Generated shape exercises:
□ □ □ □ □ □ □

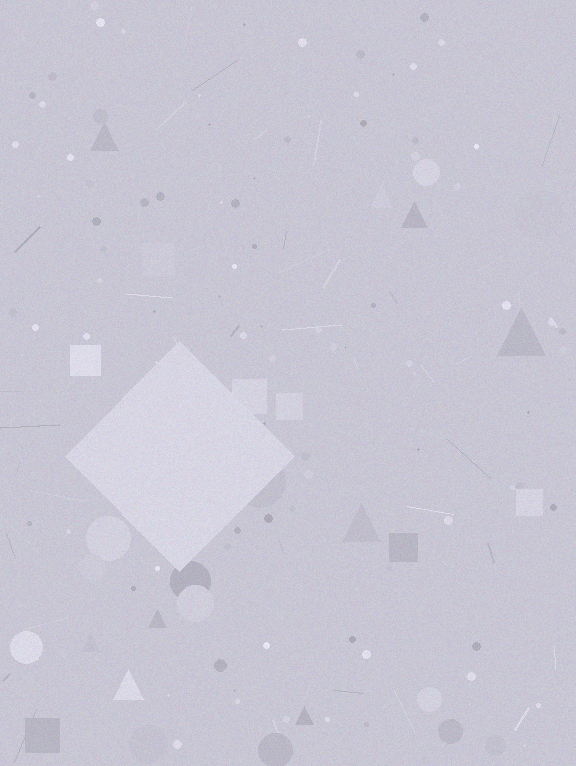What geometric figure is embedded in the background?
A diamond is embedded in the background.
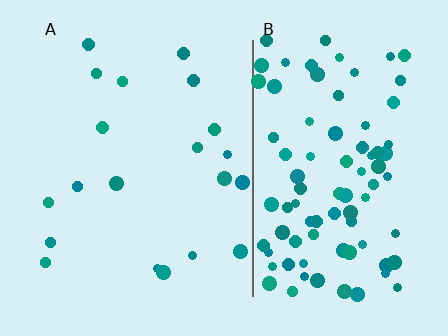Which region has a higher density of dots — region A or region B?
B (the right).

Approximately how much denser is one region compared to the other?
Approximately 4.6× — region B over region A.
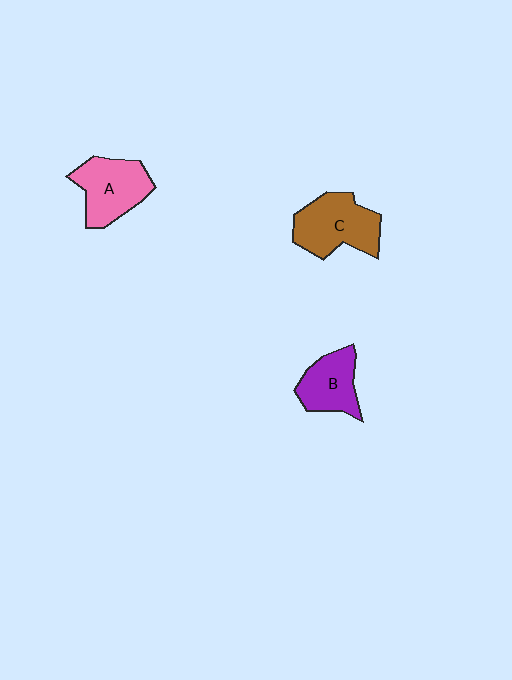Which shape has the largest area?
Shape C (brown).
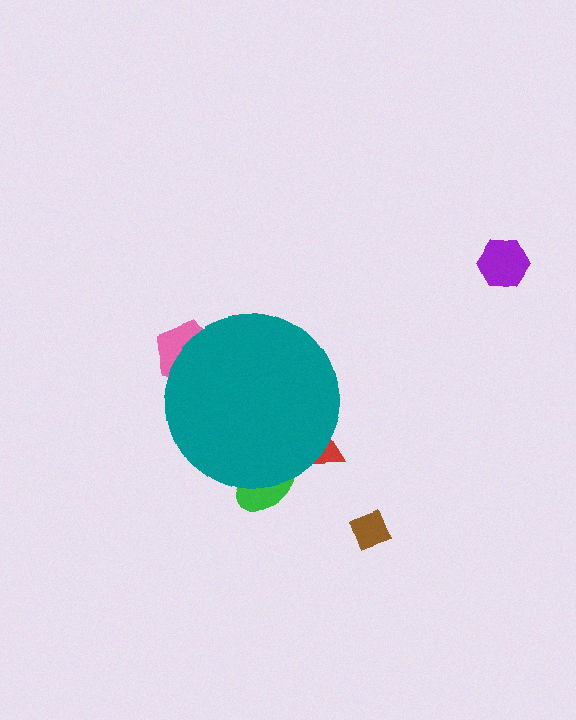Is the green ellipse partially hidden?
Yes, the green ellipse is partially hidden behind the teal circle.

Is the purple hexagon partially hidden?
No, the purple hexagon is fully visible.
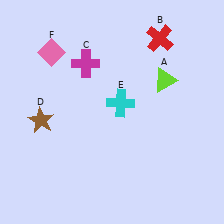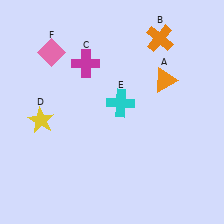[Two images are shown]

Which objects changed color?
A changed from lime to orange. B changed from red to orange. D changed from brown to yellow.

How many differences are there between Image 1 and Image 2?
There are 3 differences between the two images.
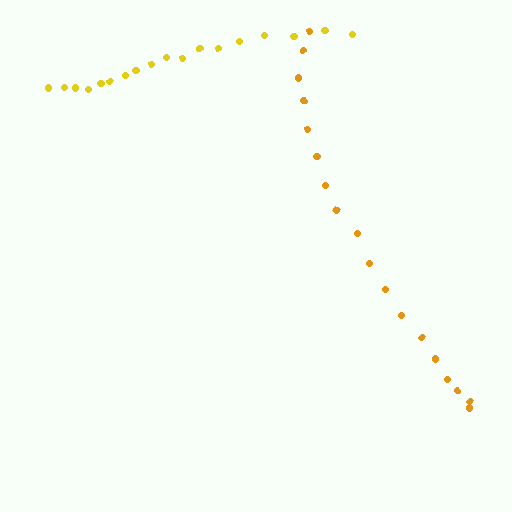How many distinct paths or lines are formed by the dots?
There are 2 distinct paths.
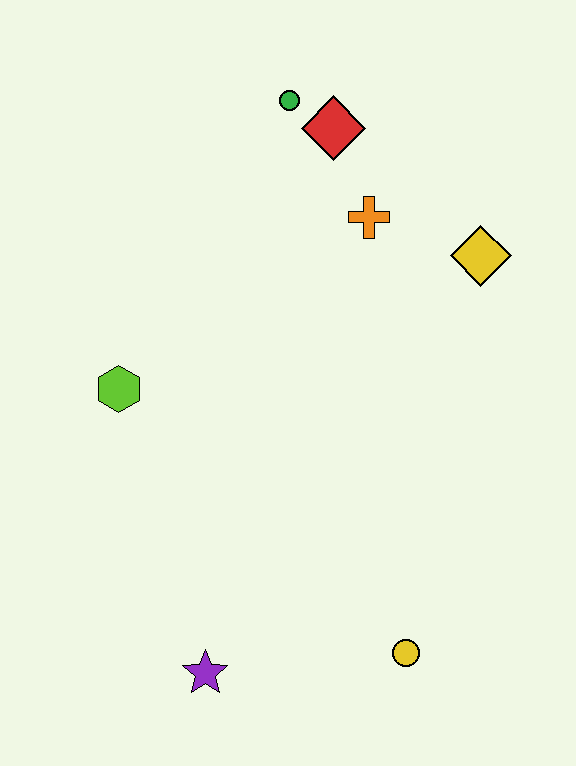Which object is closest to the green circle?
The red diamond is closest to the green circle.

□ □ □ □ □ □ □

▶ **WORK TO BE COMPLETED**: Retype every record above exactly as written, but leave out the pictures.

▶ **ANSWER TO THE PROBLEM**:
What geometric figure is embedded in the background?
A diamond is embedded in the background.
Which region has a higher density of dots — region A or region B?
B (the right).

Approximately how much denser is one region compared to the other?
Approximately 4.6× — region B over region A.
Which shape has the largest area?
Shape C (brown).
Is the green ellipse partially hidden?
Yes, the green ellipse is partially hidden behind the teal circle.

Is the purple hexagon partially hidden?
No, the purple hexagon is fully visible.
[Two images are shown]

Which objects changed color?
A changed from lime to orange. B changed from red to orange. D changed from brown to yellow.

How many differences are there between Image 1 and Image 2?
There are 3 differences between the two images.
How many distinct paths or lines are formed by the dots?
There are 2 distinct paths.
Which object is closest to the green circle?
The red diamond is closest to the green circle.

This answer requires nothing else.